■ **Exercise instructions**:
Reproduce every record below exactly as written, leaving out any pictures.

# start of Supplied data

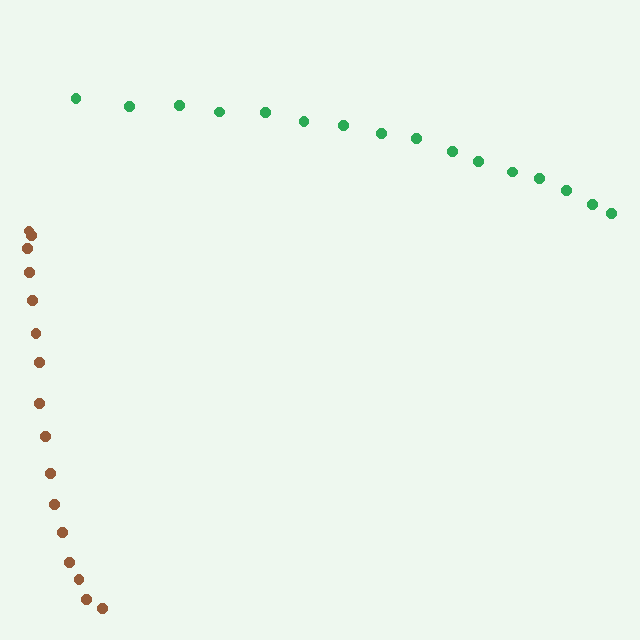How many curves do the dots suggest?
There are 2 distinct paths.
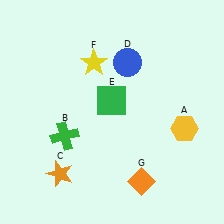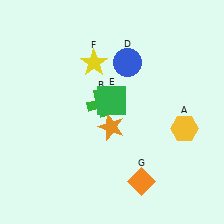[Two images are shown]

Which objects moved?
The objects that moved are: the green cross (B), the orange star (C).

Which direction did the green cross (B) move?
The green cross (B) moved up and to the right.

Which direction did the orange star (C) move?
The orange star (C) moved up and to the right.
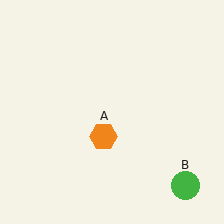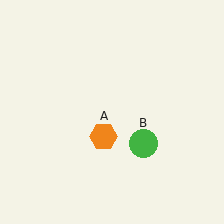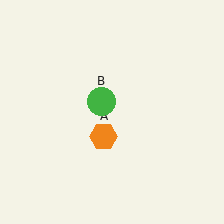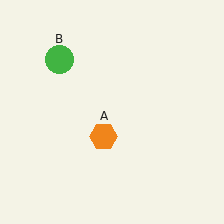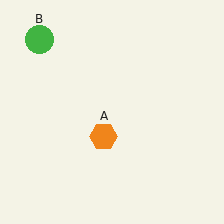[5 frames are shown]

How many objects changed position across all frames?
1 object changed position: green circle (object B).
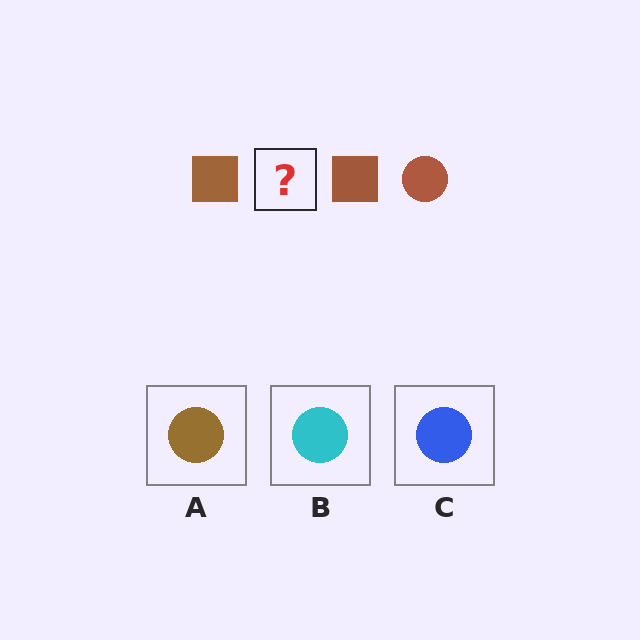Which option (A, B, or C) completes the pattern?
A.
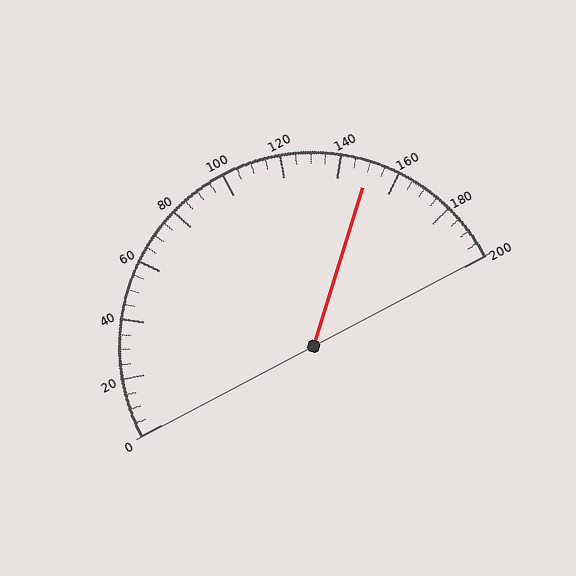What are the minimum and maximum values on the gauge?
The gauge ranges from 0 to 200.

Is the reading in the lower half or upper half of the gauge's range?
The reading is in the upper half of the range (0 to 200).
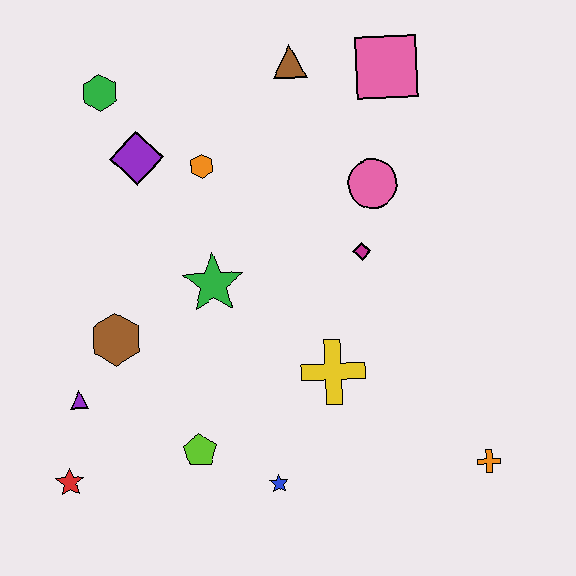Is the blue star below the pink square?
Yes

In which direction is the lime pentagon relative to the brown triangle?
The lime pentagon is below the brown triangle.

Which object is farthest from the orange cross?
The green hexagon is farthest from the orange cross.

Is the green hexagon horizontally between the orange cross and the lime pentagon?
No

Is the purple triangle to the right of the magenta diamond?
No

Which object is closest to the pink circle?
The magenta diamond is closest to the pink circle.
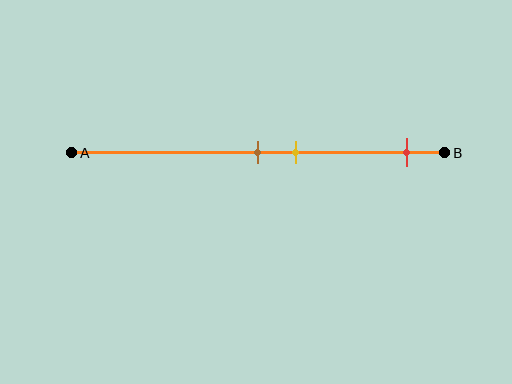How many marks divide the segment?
There are 3 marks dividing the segment.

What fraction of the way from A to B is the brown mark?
The brown mark is approximately 50% (0.5) of the way from A to B.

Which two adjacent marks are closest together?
The brown and yellow marks are the closest adjacent pair.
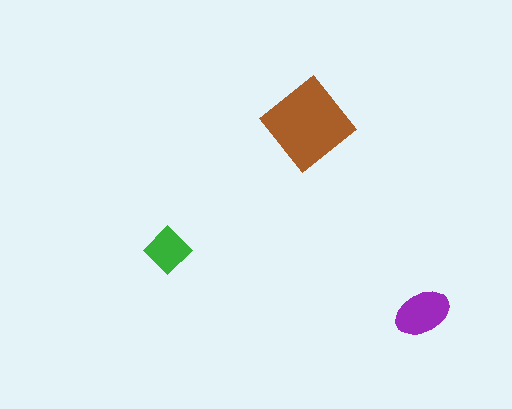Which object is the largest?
The brown diamond.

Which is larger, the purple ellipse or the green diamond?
The purple ellipse.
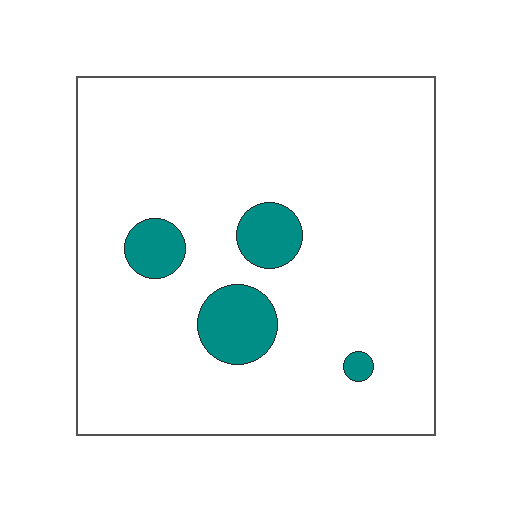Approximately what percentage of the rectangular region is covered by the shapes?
Approximately 10%.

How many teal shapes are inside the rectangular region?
4.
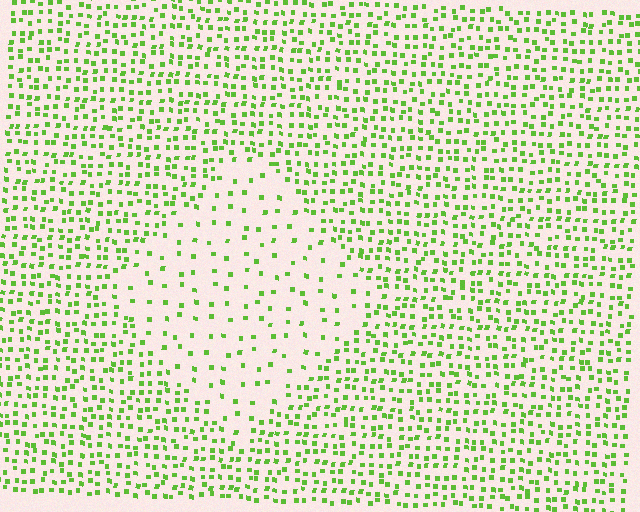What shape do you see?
I see a diamond.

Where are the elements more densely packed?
The elements are more densely packed outside the diamond boundary.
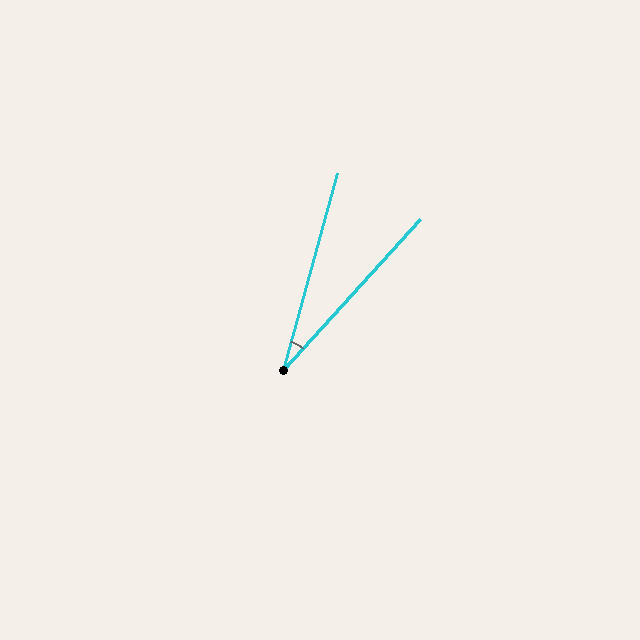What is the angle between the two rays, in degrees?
Approximately 27 degrees.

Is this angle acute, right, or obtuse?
It is acute.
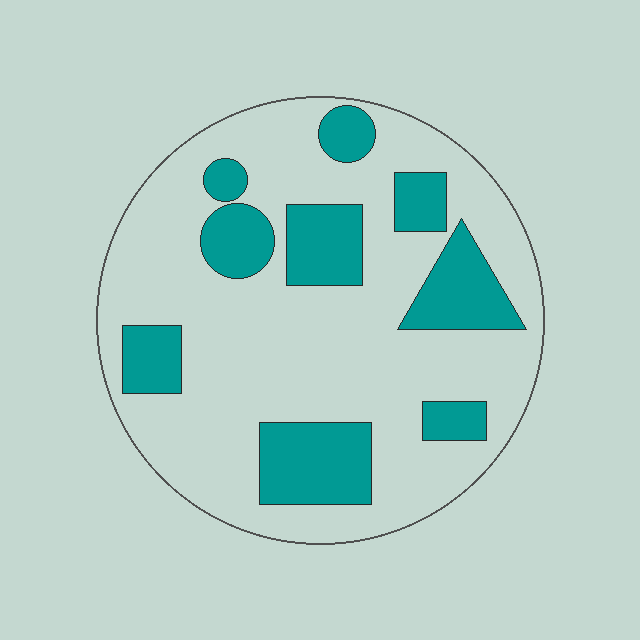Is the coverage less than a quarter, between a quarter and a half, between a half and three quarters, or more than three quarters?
Between a quarter and a half.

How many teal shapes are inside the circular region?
9.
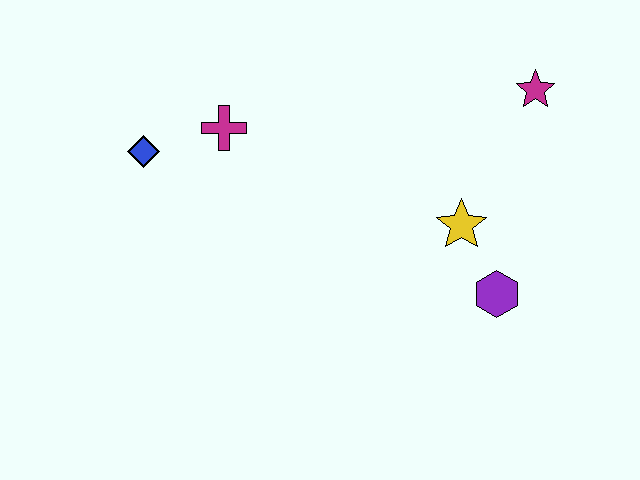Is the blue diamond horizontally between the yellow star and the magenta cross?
No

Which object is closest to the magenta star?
The yellow star is closest to the magenta star.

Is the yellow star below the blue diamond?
Yes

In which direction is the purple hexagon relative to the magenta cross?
The purple hexagon is to the right of the magenta cross.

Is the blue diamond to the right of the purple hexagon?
No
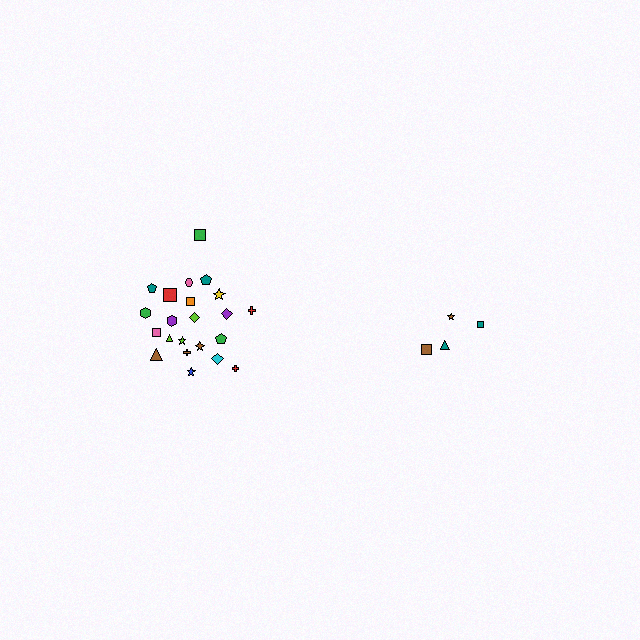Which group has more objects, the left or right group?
The left group.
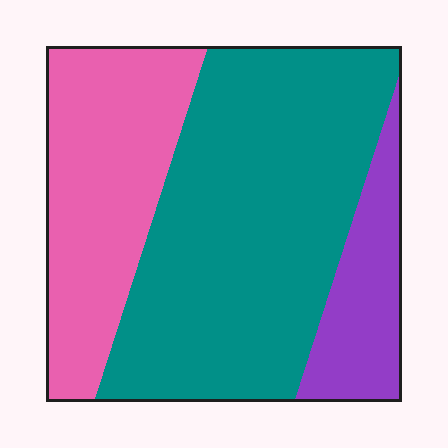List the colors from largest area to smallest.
From largest to smallest: teal, pink, purple.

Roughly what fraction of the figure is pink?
Pink takes up about one third (1/3) of the figure.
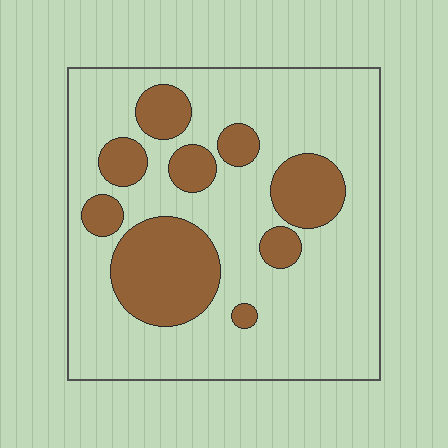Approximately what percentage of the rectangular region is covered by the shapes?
Approximately 25%.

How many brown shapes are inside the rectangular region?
9.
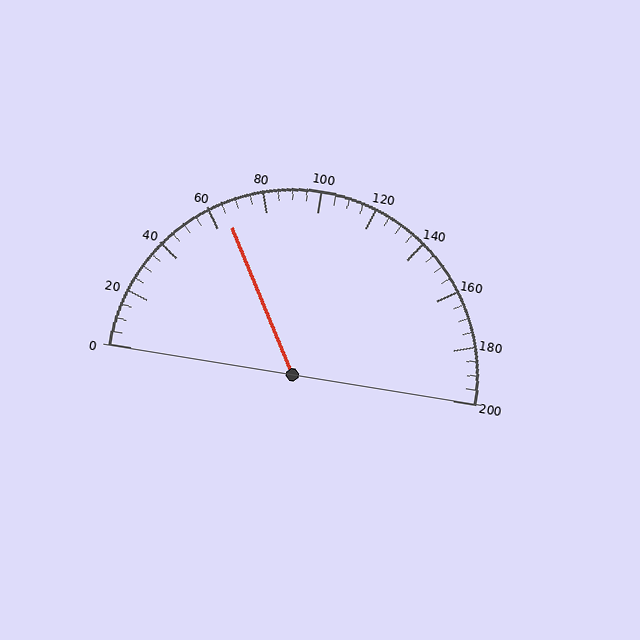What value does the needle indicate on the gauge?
The needle indicates approximately 65.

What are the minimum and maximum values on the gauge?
The gauge ranges from 0 to 200.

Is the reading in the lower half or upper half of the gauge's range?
The reading is in the lower half of the range (0 to 200).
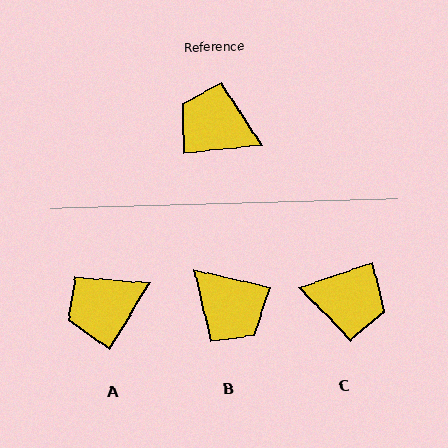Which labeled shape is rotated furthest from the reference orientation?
C, about 168 degrees away.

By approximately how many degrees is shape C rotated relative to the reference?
Approximately 168 degrees clockwise.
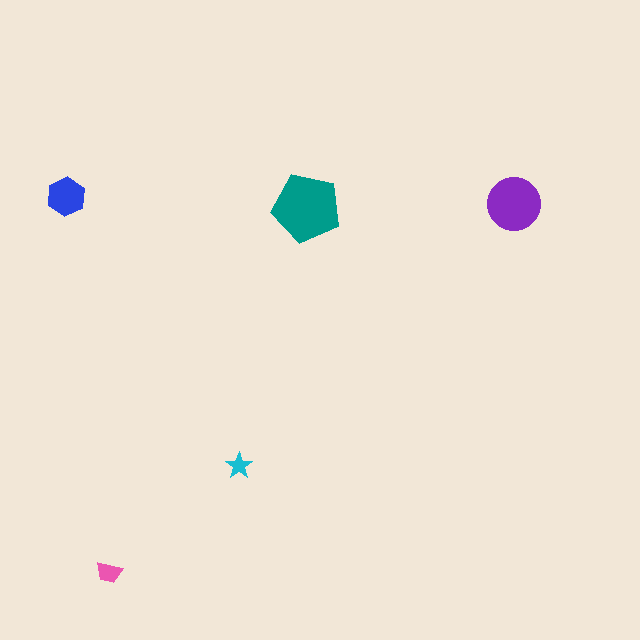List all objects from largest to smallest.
The teal pentagon, the purple circle, the blue hexagon, the pink trapezoid, the cyan star.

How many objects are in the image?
There are 5 objects in the image.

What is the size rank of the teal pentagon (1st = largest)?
1st.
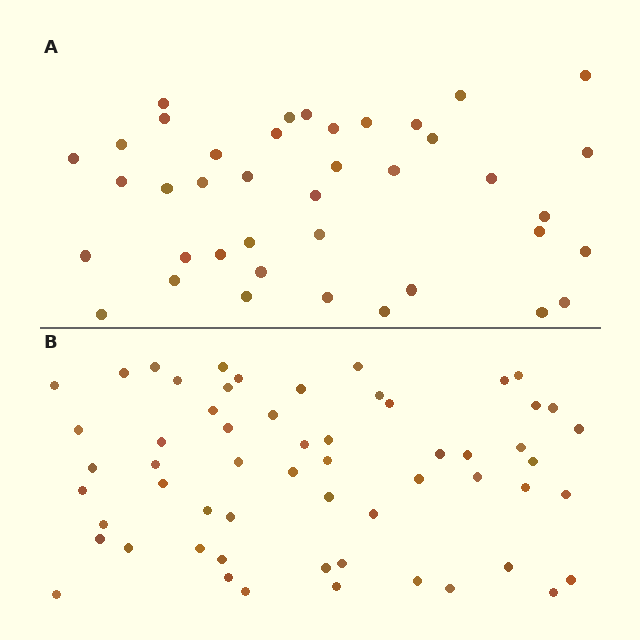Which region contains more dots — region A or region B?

# end of Supplied data

■ **Exercise solution**:
How many curves do the dots suggest?
There are 2 distinct paths.
[Two images are shown]

Which objects moved?
The objects that moved are: the green cross (B), the orange star (C).

Which direction did the green cross (B) move?
The green cross (B) moved up and to the right.

Which direction did the orange star (C) move?
The orange star (C) moved up and to the right.
[5 frames are shown]

How many objects changed position across all frames?
1 object changed position: green circle (object B).
Which option (A, B, or C) completes the pattern?
A.
What are the minimum and maximum values on the gauge?
The gauge ranges from 0 to 200.

Is the reading in the lower half or upper half of the gauge's range?
The reading is in the upper half of the range (0 to 200).
Is the blue star below the pink square?
Yes

In which direction is the lime pentagon relative to the brown triangle?
The lime pentagon is below the brown triangle.

Which object is farthest from the orange cross?
The green hexagon is farthest from the orange cross.

Is the green hexagon horizontally between the orange cross and the lime pentagon?
No

Is the purple triangle to the right of the magenta diamond?
No

Which object is closest to the pink circle?
The magenta diamond is closest to the pink circle.
How many marks divide the segment?
There are 3 marks dividing the segment.

What fraction of the way from A to B is the brown mark?
The brown mark is approximately 50% (0.5) of the way from A to B.

Which two adjacent marks are closest together?
The brown and yellow marks are the closest adjacent pair.
Which object is the largest?
The brown diamond.

Which is larger, the purple ellipse or the green diamond?
The purple ellipse.
Approximately what percentage of the rectangular region is covered by the shapes?
Approximately 10%.

How many teal shapes are inside the rectangular region?
4.
What shape do you see?
I see a diamond.

Where are the elements more densely packed?
The elements are more densely packed outside the diamond boundary.
What is the angle between the two rays, in degrees?
Approximately 27 degrees.

Is this angle acute, right, or obtuse?
It is acute.
Is the coverage less than a quarter, between a quarter and a half, between a half and three quarters, or more than three quarters?
Between a quarter and a half.

How many teal shapes are inside the circular region?
9.
Is the blue diamond horizontally between the yellow star and the magenta cross?
No

Which object is closest to the magenta star?
The yellow star is closest to the magenta star.

Is the yellow star below the blue diamond?
Yes

In which direction is the purple hexagon relative to the magenta cross?
The purple hexagon is to the right of the magenta cross.

Is the blue diamond to the right of the purple hexagon?
No
Which group has more objects, the left or right group?
The left group.
List the colors from largest area to smallest.
From largest to smallest: teal, pink, purple.

Roughly what fraction of the figure is pink?
Pink takes up about one third (1/3) of the figure.
Approximately what percentage of the rectangular region is covered by the shapes?
Approximately 25%.

How many brown shapes are inside the rectangular region?
9.
What value does the needle indicate on the gauge?
The needle indicates approximately 65.

What are the minimum and maximum values on the gauge?
The gauge ranges from 0 to 200.

Is the reading in the lower half or upper half of the gauge's range?
The reading is in the lower half of the range (0 to 200).
Which labeled shape is rotated furthest from the reference orientation?
C, about 168 degrees away.

By approximately how many degrees is shape C rotated relative to the reference?
Approximately 168 degrees clockwise.
List all objects from largest to smallest.
The teal pentagon, the purple circle, the blue hexagon, the pink trapezoid, the cyan star.

How many objects are in the image?
There are 5 objects in the image.

What is the size rank of the teal pentagon (1st = largest)?
1st.
Which region contains more dots — region A or region B?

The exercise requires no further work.